§ **GOAL**
Retype every line from the one containing "Is shape A more than half filled?" through the last line of the records below, both included; leave out the pictures.

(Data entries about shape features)
····················
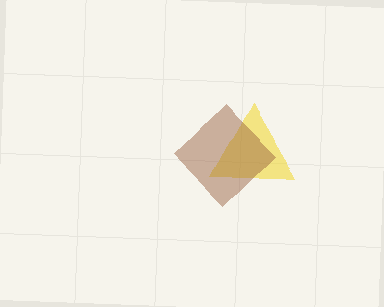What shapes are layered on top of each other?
The layered shapes are: a yellow triangle, a brown diamond.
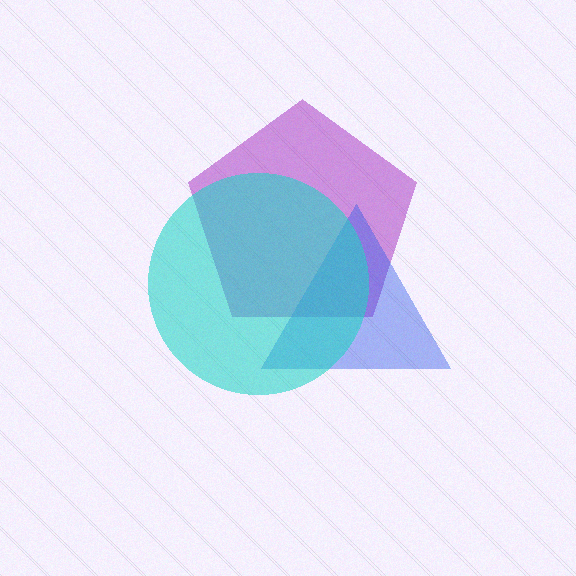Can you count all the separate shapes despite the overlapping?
Yes, there are 3 separate shapes.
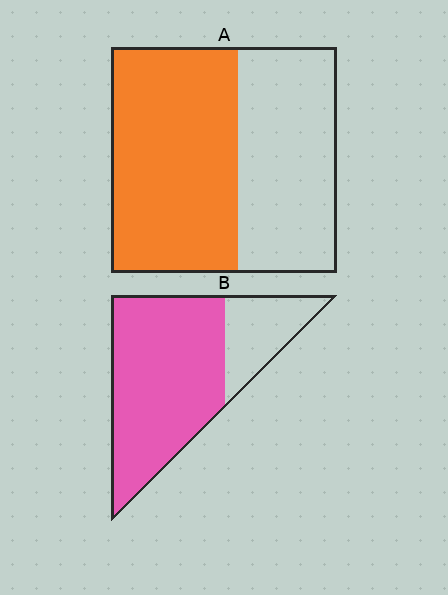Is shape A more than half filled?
Yes.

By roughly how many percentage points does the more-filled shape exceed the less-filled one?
By roughly 20 percentage points (B over A).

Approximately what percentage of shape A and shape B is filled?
A is approximately 55% and B is approximately 75%.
····················
§ **ANSWER IN FULL**
Is shape A more than half filled?
Yes.

By roughly how many percentage points does the more-filled shape exceed the less-filled one?
By roughly 20 percentage points (B over A).

Approximately what percentage of shape A and shape B is filled?
A is approximately 55% and B is approximately 75%.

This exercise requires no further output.